Look below for the line containing "How many diamonds", then write out that line and every line after it to the end, exactly, minus the pictures.

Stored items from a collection
[start]

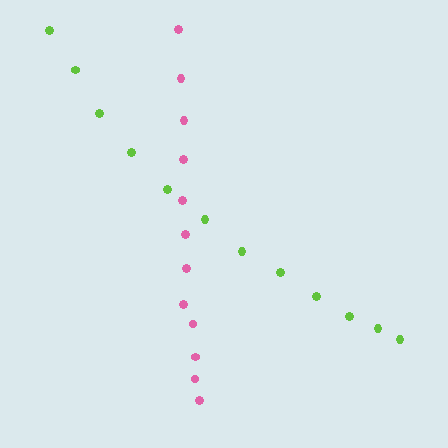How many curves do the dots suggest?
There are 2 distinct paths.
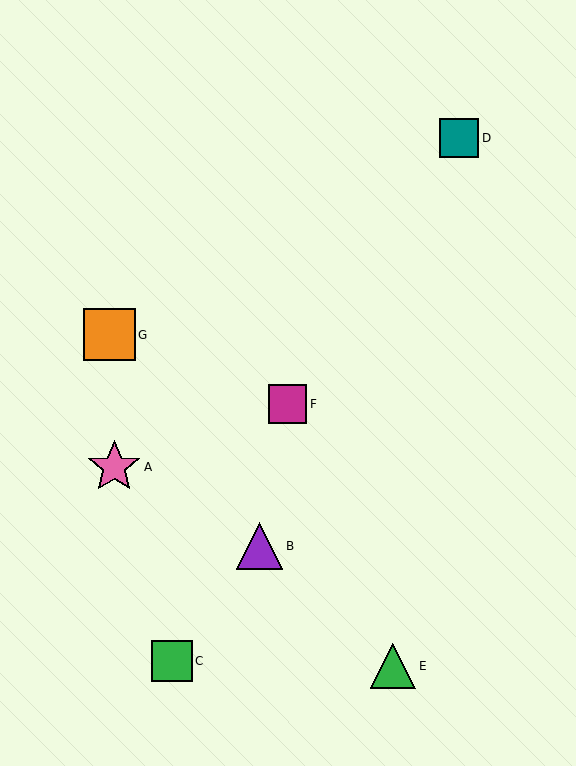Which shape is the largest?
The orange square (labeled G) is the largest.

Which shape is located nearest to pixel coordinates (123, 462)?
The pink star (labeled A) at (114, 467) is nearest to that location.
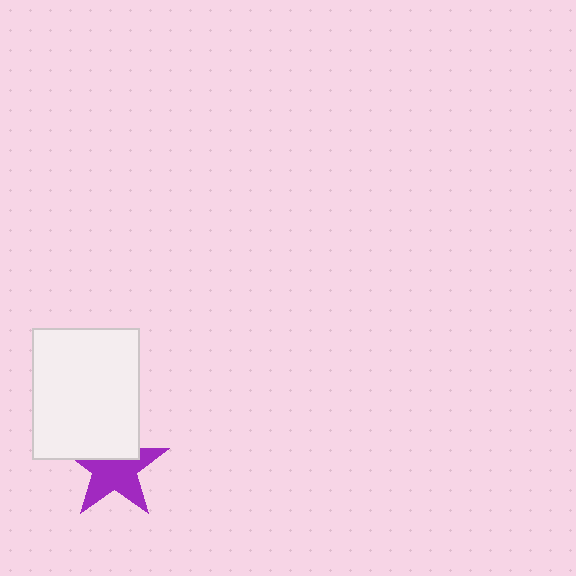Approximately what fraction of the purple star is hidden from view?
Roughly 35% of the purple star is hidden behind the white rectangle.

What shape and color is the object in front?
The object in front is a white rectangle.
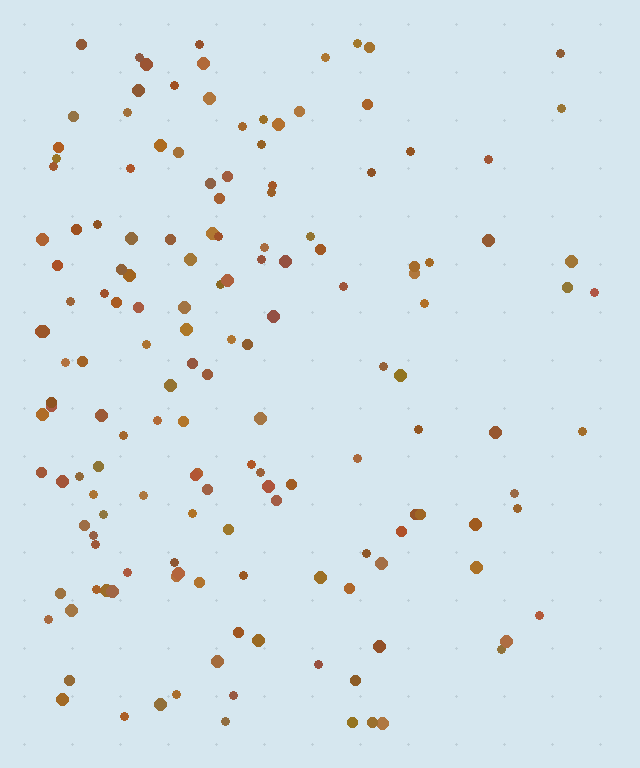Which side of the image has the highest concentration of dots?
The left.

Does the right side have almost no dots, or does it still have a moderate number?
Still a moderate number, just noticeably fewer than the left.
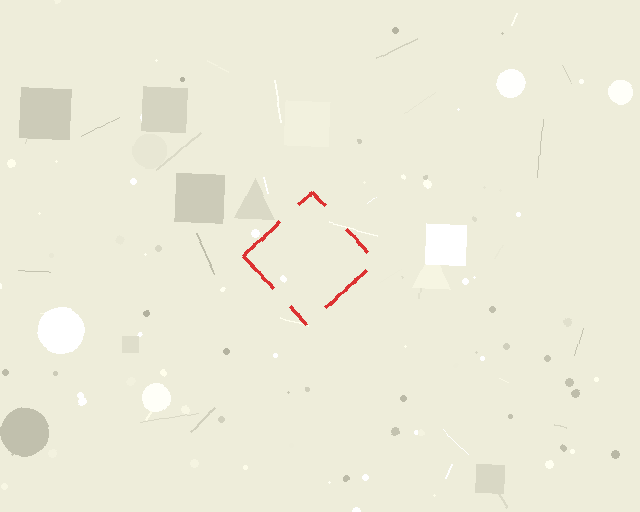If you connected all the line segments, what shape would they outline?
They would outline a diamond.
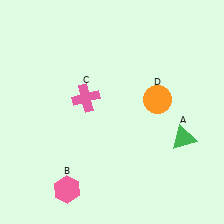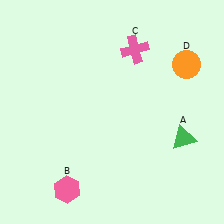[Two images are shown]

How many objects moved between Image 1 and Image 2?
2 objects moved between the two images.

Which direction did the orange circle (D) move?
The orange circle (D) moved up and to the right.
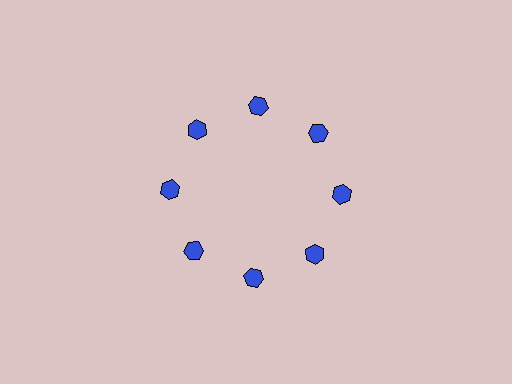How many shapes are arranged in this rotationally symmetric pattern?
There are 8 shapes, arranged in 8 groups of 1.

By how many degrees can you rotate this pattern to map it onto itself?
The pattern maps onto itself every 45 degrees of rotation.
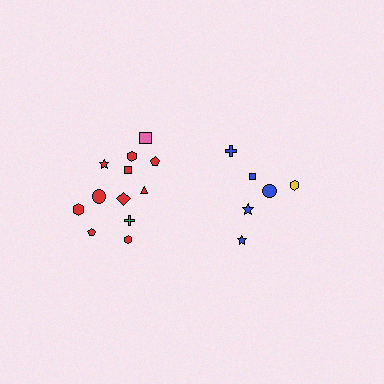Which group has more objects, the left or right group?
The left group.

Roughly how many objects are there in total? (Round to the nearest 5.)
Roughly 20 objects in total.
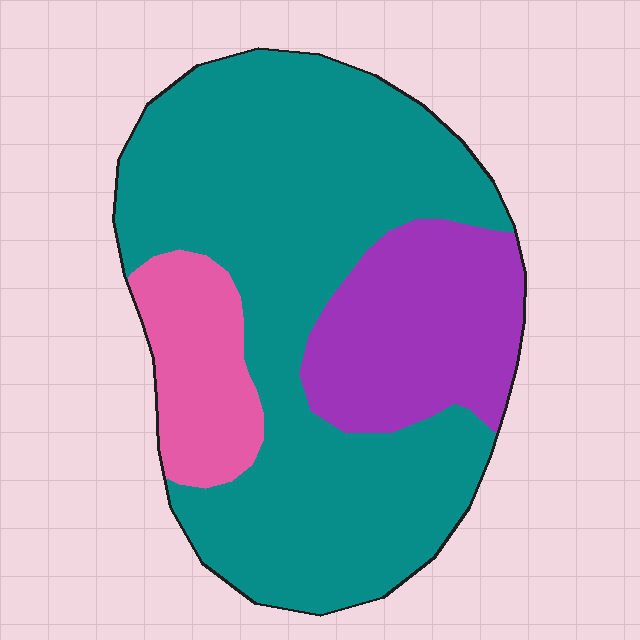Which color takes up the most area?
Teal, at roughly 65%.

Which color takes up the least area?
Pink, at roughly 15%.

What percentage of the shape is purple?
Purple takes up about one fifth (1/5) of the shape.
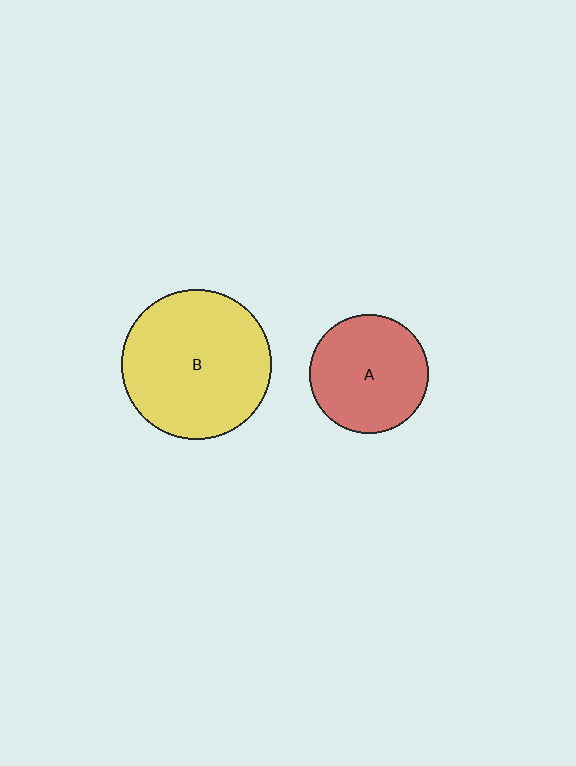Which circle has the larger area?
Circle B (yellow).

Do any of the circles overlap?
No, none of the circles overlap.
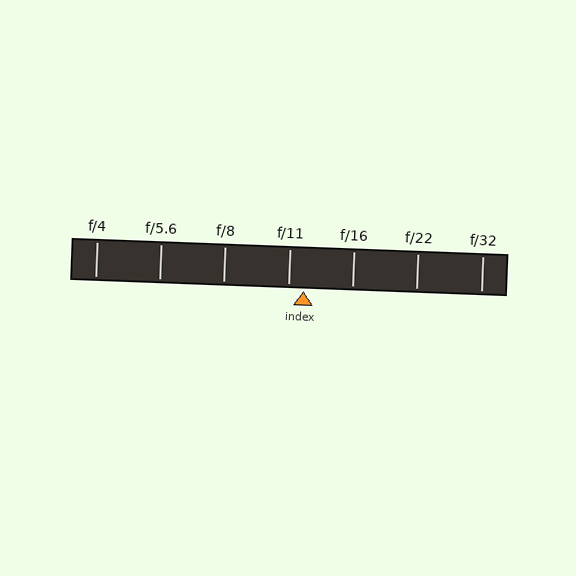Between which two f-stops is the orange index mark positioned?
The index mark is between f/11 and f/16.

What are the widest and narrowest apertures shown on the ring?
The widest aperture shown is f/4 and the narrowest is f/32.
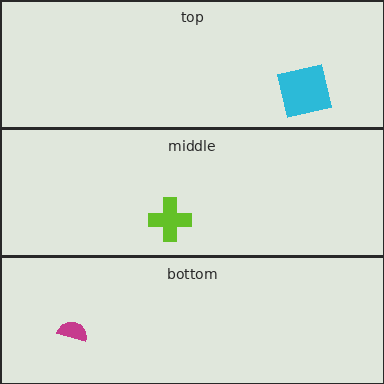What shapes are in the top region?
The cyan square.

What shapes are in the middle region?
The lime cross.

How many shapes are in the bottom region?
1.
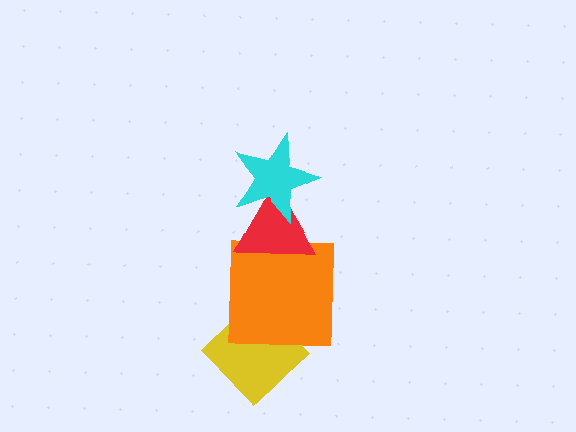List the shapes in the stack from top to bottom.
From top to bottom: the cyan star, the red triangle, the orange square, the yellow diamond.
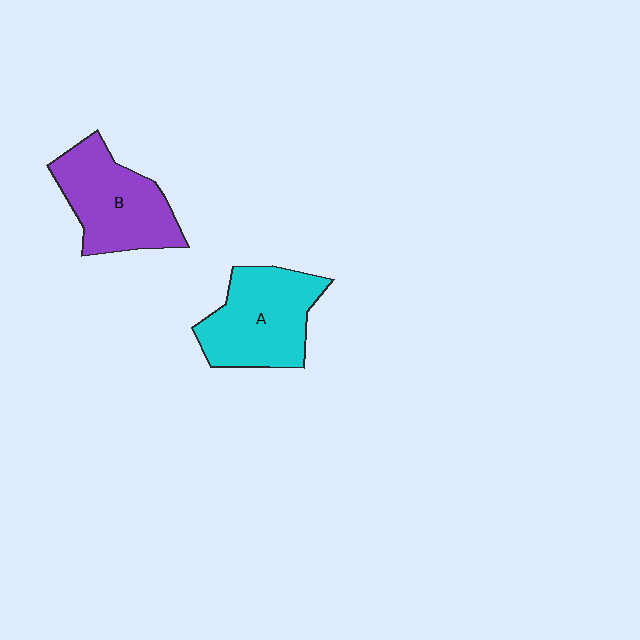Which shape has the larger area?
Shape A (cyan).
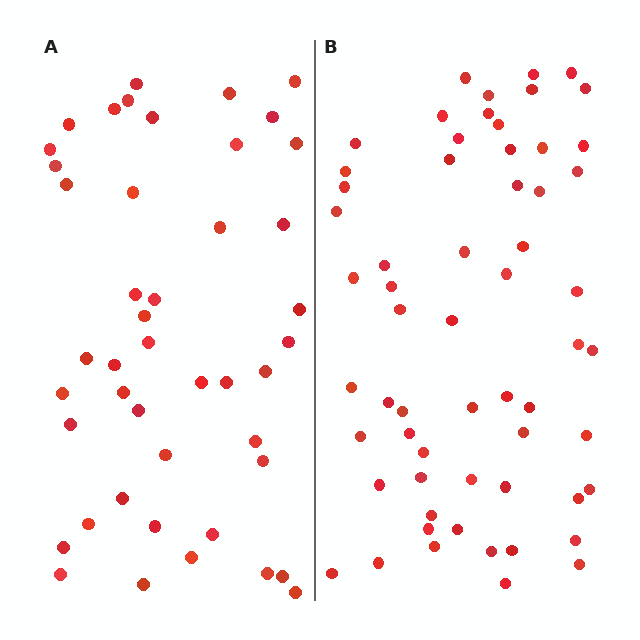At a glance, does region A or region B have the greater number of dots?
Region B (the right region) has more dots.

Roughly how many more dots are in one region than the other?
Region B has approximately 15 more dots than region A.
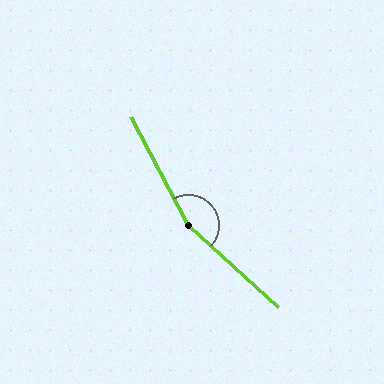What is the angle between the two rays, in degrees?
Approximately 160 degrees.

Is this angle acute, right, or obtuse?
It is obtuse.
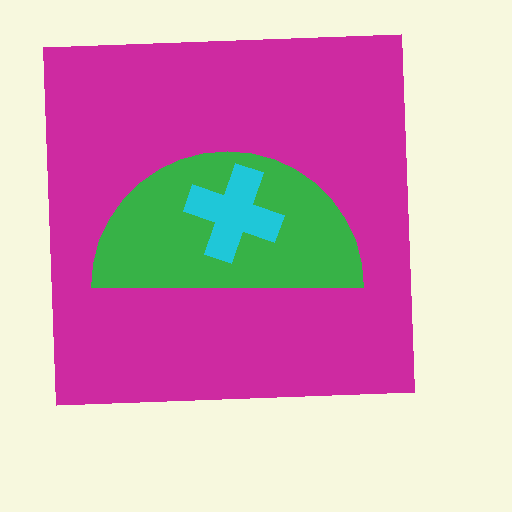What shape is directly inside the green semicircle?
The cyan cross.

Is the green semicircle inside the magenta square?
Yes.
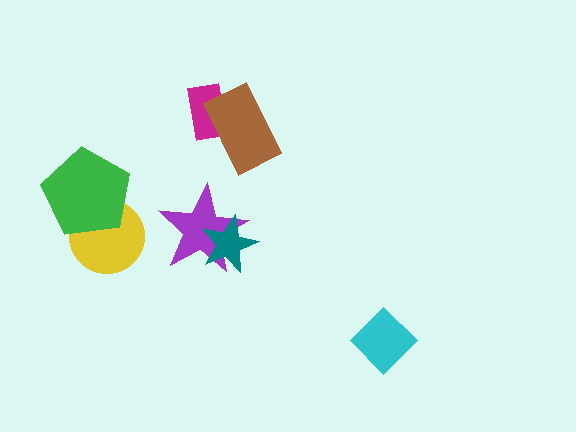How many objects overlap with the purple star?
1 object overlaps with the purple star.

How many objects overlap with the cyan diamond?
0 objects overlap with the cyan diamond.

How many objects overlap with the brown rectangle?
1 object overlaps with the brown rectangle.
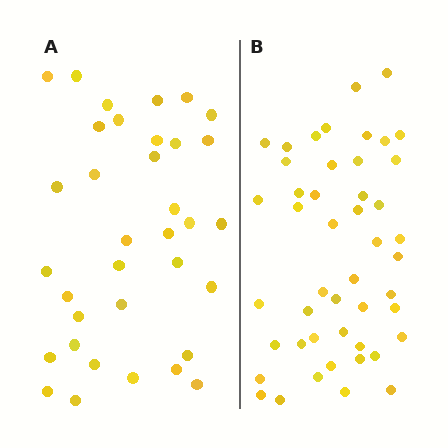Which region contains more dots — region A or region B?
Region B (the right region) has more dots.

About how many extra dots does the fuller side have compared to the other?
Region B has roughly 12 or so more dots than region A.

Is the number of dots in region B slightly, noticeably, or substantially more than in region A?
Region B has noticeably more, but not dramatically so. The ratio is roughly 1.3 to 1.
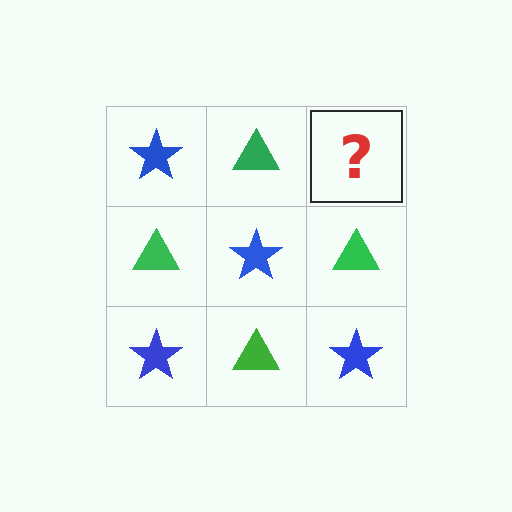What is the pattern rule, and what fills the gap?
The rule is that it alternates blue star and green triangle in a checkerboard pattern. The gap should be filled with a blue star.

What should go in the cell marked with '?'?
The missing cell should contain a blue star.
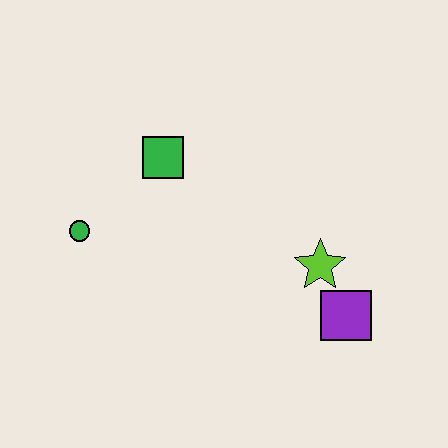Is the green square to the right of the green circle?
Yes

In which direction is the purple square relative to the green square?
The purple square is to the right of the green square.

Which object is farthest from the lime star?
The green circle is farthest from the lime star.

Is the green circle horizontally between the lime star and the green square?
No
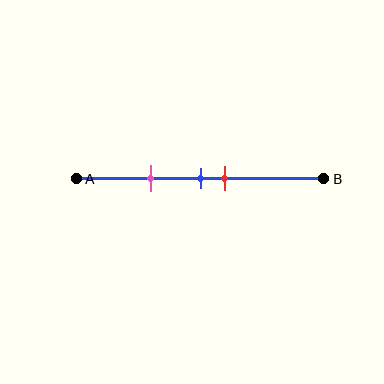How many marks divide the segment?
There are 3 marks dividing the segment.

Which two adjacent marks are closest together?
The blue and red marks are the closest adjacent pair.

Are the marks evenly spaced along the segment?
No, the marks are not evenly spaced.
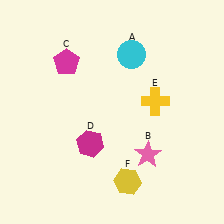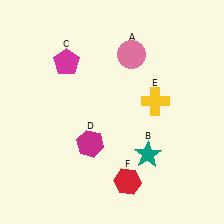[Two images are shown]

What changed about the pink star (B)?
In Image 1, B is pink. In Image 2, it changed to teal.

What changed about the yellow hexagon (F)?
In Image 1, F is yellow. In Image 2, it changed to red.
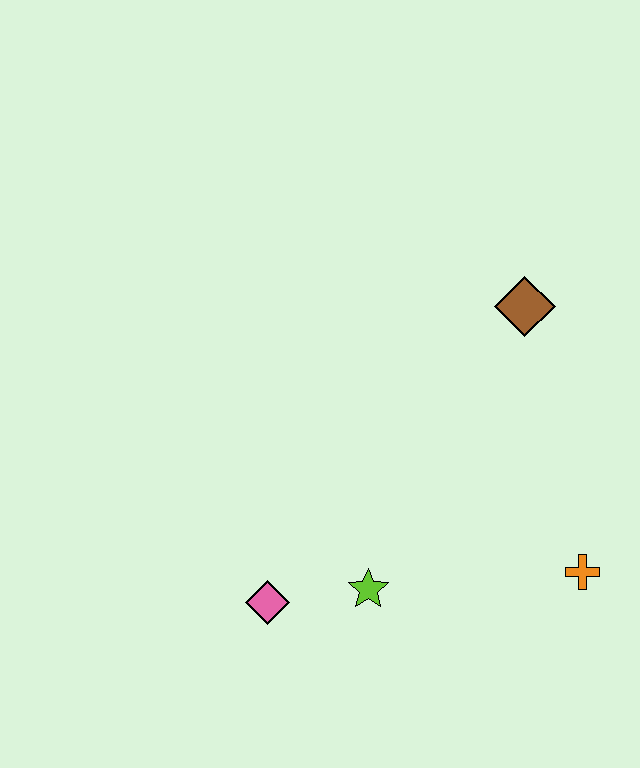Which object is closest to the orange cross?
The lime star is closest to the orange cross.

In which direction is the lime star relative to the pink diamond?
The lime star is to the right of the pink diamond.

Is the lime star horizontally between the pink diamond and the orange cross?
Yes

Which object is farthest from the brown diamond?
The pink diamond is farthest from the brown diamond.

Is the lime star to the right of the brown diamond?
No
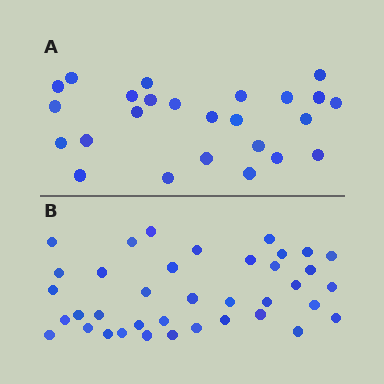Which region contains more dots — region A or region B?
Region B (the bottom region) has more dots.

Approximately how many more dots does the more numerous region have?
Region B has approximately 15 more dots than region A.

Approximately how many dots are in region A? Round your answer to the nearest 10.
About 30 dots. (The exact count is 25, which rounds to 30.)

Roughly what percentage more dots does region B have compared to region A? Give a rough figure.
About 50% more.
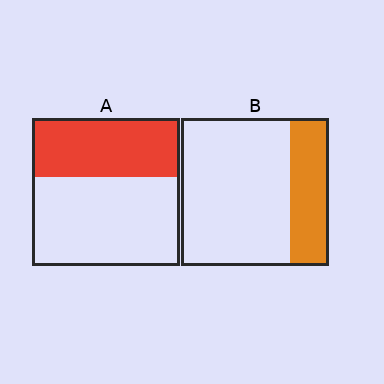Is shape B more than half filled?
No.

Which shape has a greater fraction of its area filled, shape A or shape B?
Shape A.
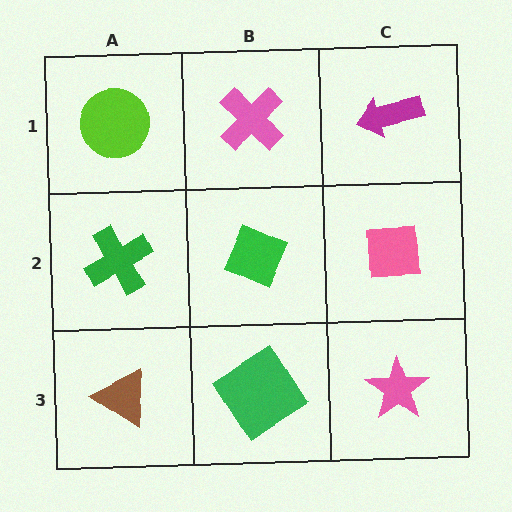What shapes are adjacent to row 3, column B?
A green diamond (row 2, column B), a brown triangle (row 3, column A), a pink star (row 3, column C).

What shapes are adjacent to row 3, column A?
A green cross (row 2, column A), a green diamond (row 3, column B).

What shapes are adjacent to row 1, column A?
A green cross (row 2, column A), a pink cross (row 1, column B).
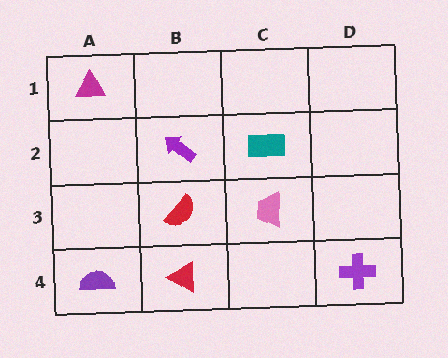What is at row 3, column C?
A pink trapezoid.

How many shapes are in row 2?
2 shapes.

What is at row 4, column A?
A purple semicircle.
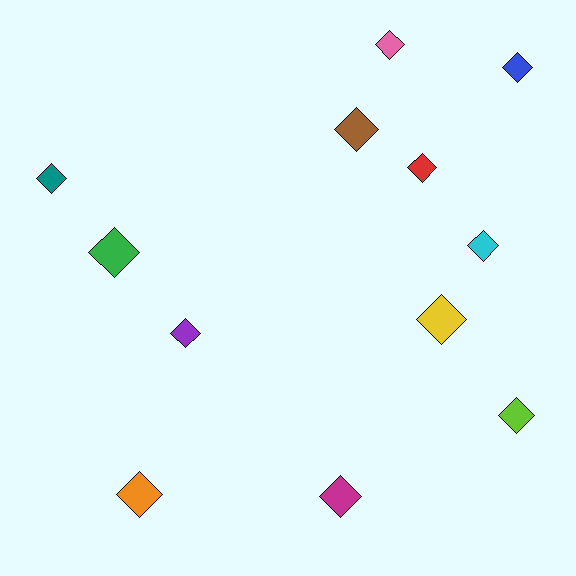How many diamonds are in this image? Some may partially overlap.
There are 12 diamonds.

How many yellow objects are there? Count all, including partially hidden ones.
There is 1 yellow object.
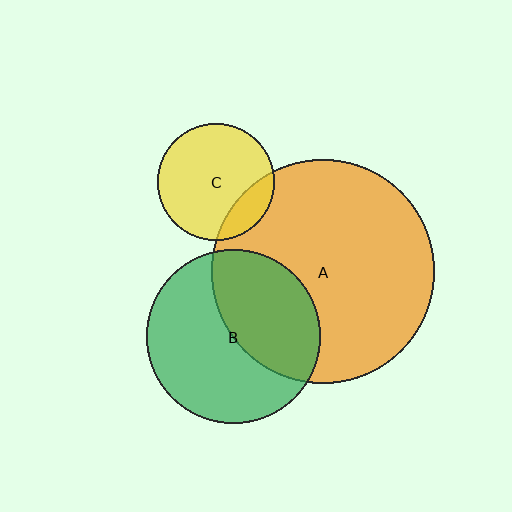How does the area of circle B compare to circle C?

[end]

## Written solution:
How many diamonds are in this image? Some may partially overlap.
There are 12 diamonds.

How many yellow objects are there? Count all, including partially hidden ones.
There is 1 yellow object.
How does the area of circle B compare to circle C?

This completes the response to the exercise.